◆ TASK STATEMENT
Write out the entries verbatim and leave the images out of the copy.

## Start INPUT DATA

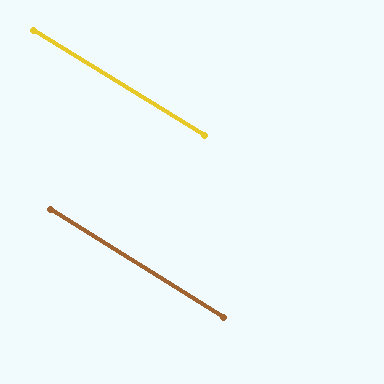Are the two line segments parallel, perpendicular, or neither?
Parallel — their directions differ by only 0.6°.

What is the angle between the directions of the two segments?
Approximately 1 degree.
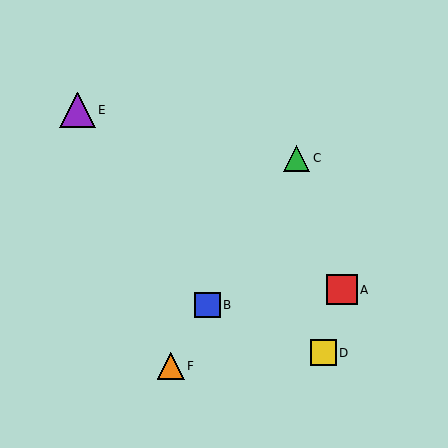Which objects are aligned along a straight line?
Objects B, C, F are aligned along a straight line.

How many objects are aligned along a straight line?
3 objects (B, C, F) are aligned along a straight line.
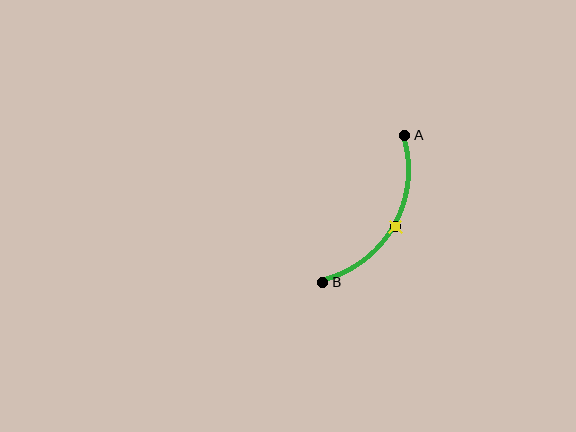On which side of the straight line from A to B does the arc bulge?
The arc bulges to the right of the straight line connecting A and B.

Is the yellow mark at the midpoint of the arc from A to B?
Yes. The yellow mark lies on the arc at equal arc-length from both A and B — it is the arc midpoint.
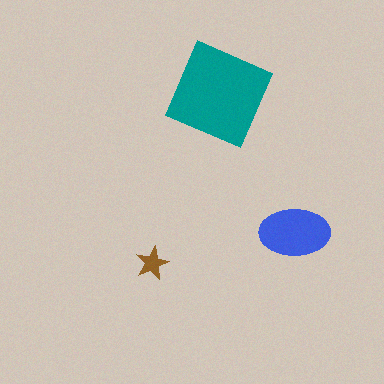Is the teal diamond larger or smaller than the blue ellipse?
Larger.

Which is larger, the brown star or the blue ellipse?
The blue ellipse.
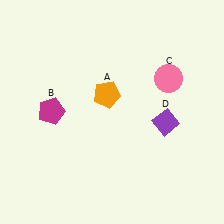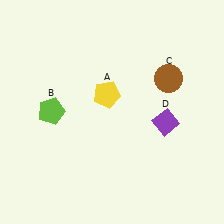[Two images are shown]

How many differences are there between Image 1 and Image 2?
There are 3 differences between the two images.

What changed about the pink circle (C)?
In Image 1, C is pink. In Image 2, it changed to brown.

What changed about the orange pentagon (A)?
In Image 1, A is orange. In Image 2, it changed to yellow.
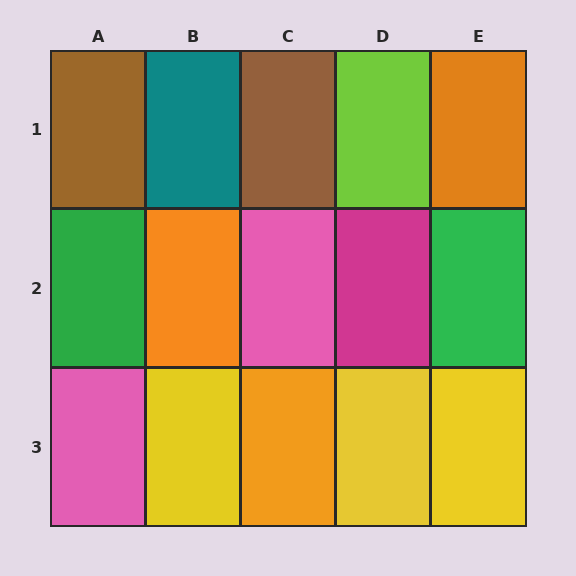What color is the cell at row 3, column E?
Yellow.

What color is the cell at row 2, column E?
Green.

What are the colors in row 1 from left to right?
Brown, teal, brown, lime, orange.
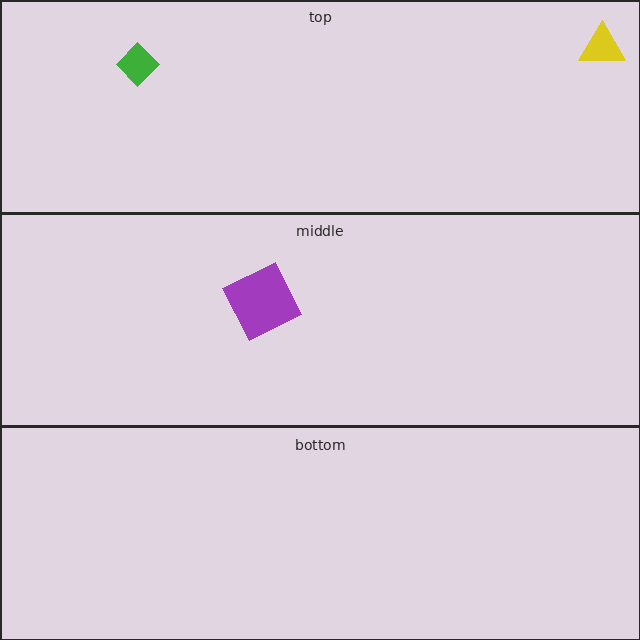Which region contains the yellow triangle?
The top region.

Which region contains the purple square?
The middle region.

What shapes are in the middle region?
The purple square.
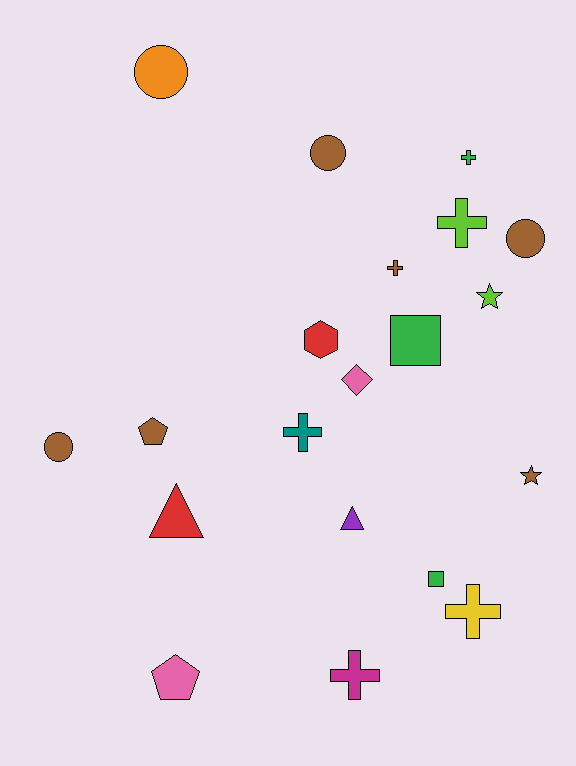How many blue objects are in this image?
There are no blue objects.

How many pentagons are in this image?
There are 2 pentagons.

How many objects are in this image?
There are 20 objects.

## End INPUT DATA

◆ REPLY
Are the two line segments parallel, perpendicular, or neither?
Parallel — their directions differ by only 0.6°.

What is the angle between the directions of the two segments?
Approximately 1 degree.
Which objects are aligned along a straight line?
Objects B, C, F are aligned along a straight line.

How many objects are aligned along a straight line?
3 objects (B, C, F) are aligned along a straight line.
On which side of the straight line from A to B does the arc bulge?
The arc bulges to the right of the straight line connecting A and B.

Is the yellow mark at the midpoint of the arc from A to B?
Yes. The yellow mark lies on the arc at equal arc-length from both A and B — it is the arc midpoint.
Is the teal diamond larger or smaller than the blue ellipse?
Larger.

Which is larger, the brown star or the blue ellipse?
The blue ellipse.
[Two images are shown]

How many differences are there between Image 1 and Image 2?
There are 3 differences between the two images.

What changed about the pink circle (C)?
In Image 1, C is pink. In Image 2, it changed to brown.

What changed about the orange pentagon (A)?
In Image 1, A is orange. In Image 2, it changed to yellow.
What color is the cell at row 3, column E?
Yellow.

What color is the cell at row 2, column E?
Green.

What are the colors in row 1 from left to right?
Brown, teal, brown, lime, orange.
Which region contains the yellow triangle?
The top region.

Which region contains the purple square?
The middle region.

What shapes are in the middle region?
The purple square.
How many blue objects are in this image?
There are no blue objects.

How many pentagons are in this image?
There are 2 pentagons.

How many objects are in this image?
There are 20 objects.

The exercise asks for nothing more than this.